[Question entries about shapes]
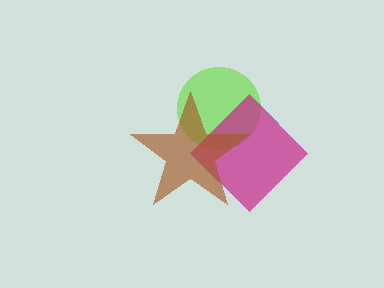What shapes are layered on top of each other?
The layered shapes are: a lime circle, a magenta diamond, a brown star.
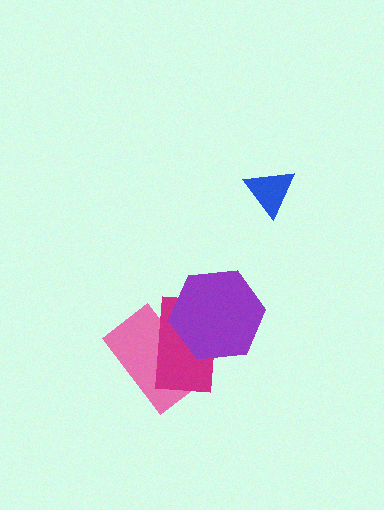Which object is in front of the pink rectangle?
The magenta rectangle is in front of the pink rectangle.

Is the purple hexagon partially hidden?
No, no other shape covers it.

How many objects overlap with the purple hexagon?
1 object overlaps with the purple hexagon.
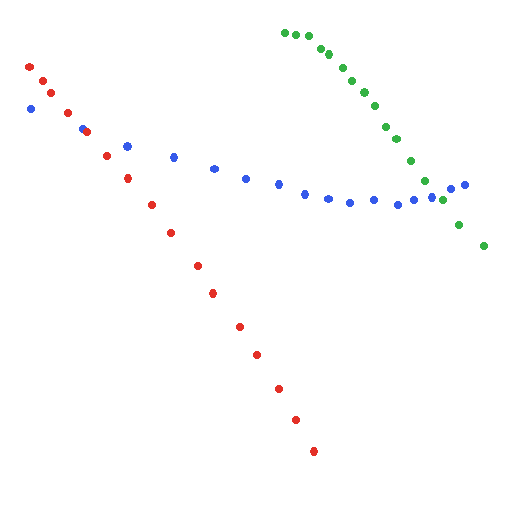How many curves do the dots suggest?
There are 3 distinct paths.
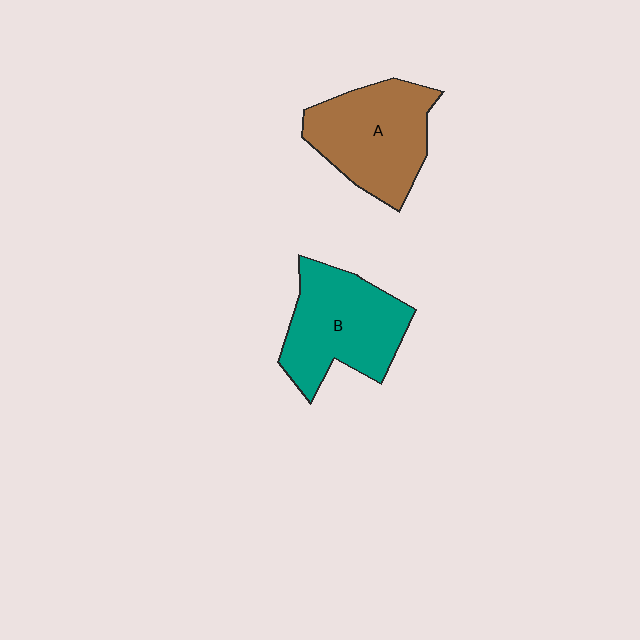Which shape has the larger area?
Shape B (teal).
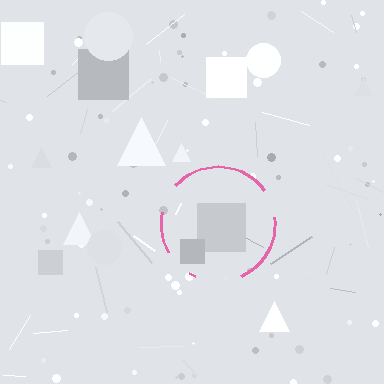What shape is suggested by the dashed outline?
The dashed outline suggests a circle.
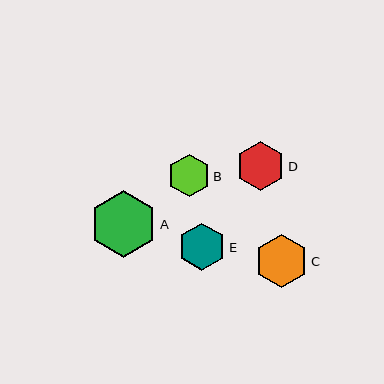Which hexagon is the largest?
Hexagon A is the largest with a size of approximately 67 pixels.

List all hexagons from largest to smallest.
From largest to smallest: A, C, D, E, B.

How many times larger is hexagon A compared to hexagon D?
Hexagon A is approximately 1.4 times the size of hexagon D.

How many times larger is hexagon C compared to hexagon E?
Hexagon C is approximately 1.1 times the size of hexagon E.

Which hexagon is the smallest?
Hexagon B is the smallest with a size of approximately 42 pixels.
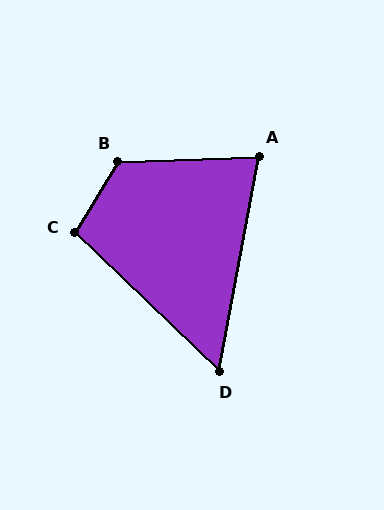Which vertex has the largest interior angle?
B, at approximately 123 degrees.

**AIM:**
Output the data exactly. Pictures don't belong in the result.

**WRITTEN REPLY:**
What shapes are layered on top of each other?
The layered shapes are: a lime circle, a magenta diamond, a brown star.
Which object is in front of the pink rectangle?
The magenta rectangle is in front of the pink rectangle.

Is the purple hexagon partially hidden?
No, no other shape covers it.

How many objects overlap with the purple hexagon?
1 object overlaps with the purple hexagon.
How many curves do the dots suggest?
There are 3 distinct paths.
Which shape has the larger area?
Shape B (teal).
What shape is suggested by the dashed outline?
The dashed outline suggests a circle.
Which hexagon is the largest?
Hexagon A is the largest with a size of approximately 67 pixels.

List all hexagons from largest to smallest.
From largest to smallest: A, C, D, E, B.

How many times larger is hexagon A compared to hexagon D?
Hexagon A is approximately 1.4 times the size of hexagon D.

How many times larger is hexagon C compared to hexagon E?
Hexagon C is approximately 1.1 times the size of hexagon E.

Which hexagon is the smallest?
Hexagon B is the smallest with a size of approximately 42 pixels.
Which vertex has the largest interior angle?
B, at approximately 123 degrees.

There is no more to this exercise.